— Begin Data rows —

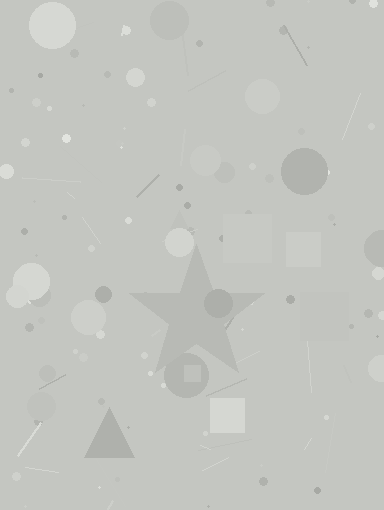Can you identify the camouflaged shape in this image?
The camouflaged shape is a star.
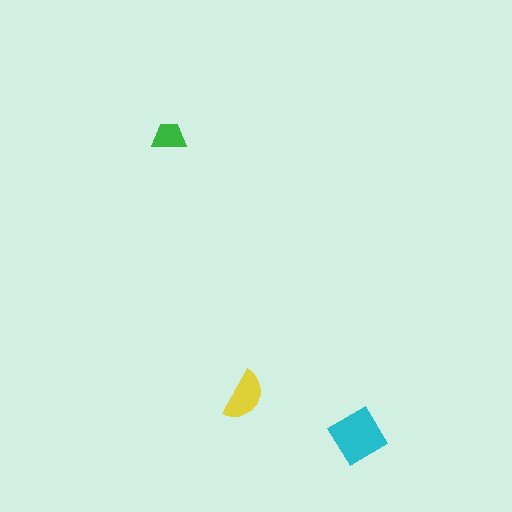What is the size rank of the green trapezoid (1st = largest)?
3rd.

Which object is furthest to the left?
The green trapezoid is leftmost.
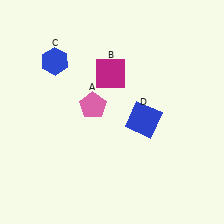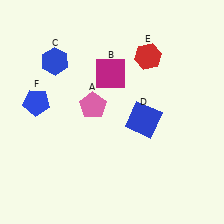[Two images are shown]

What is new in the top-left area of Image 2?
A blue pentagon (F) was added in the top-left area of Image 2.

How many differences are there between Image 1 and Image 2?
There are 2 differences between the two images.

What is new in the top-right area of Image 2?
A red hexagon (E) was added in the top-right area of Image 2.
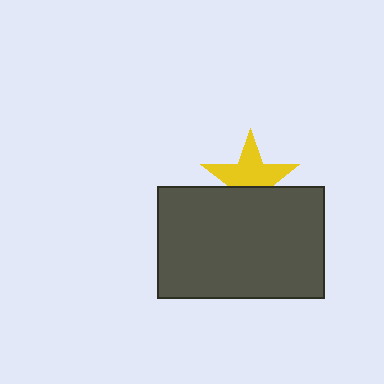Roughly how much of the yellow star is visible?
About half of it is visible (roughly 62%).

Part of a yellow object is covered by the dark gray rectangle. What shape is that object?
It is a star.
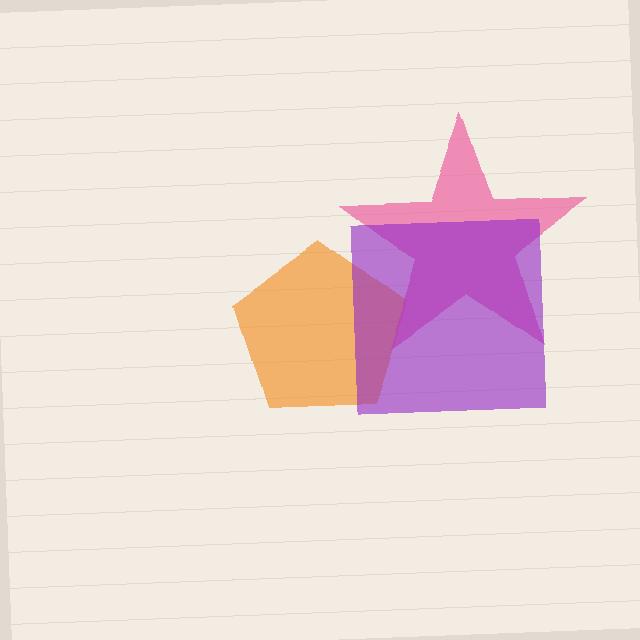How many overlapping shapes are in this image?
There are 3 overlapping shapes in the image.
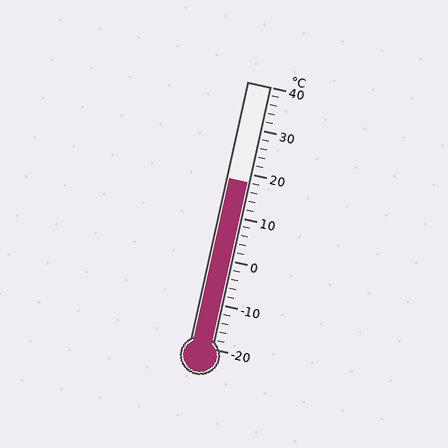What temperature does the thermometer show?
The thermometer shows approximately 18°C.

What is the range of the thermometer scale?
The thermometer scale ranges from -20°C to 40°C.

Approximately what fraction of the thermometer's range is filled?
The thermometer is filled to approximately 65% of its range.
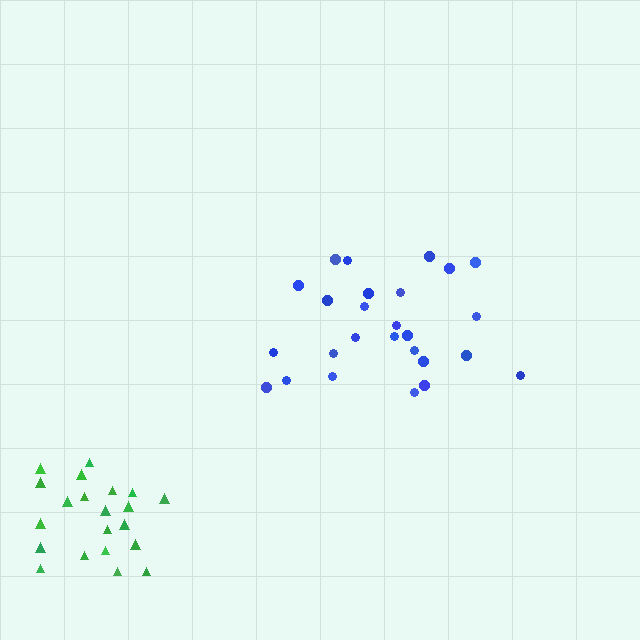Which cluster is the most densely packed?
Green.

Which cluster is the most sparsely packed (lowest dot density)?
Blue.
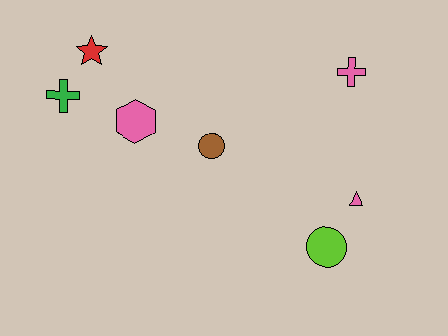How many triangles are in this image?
There is 1 triangle.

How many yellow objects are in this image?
There are no yellow objects.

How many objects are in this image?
There are 7 objects.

— End Data rows —

» Exercise brief
Write out the records above exactly as they stand, leaving out every picture.

» Answer in full
Can you identify the camouflaged shape in this image?
The camouflaged shape is a star.
What is the size rank of the green trapezoid (1st = largest)?
3rd.

Which object is furthest to the left?
The green trapezoid is leftmost.
[Two images are shown]

What is new in the top-left area of Image 2?
A blue pentagon (F) was added in the top-left area of Image 2.

How many differences are there between Image 1 and Image 2?
There are 2 differences between the two images.

What is new in the top-right area of Image 2?
A red hexagon (E) was added in the top-right area of Image 2.
Roughly how much of the yellow star is visible?
About half of it is visible (roughly 62%).

Part of a yellow object is covered by the dark gray rectangle. What shape is that object?
It is a star.
How many overlapping shapes are in this image?
There are 3 overlapping shapes in the image.
What temperature does the thermometer show?
The thermometer shows approximately 18°C.

What is the range of the thermometer scale?
The thermometer scale ranges from -20°C to 40°C.

Approximately what fraction of the thermometer's range is filled?
The thermometer is filled to approximately 65% of its range.
Which cluster is the most densely packed?
Green.

Which cluster is the most sparsely packed (lowest dot density)?
Blue.
How many triangles are in this image?
There is 1 triangle.

How many yellow objects are in this image?
There are no yellow objects.

How many objects are in this image?
There are 7 objects.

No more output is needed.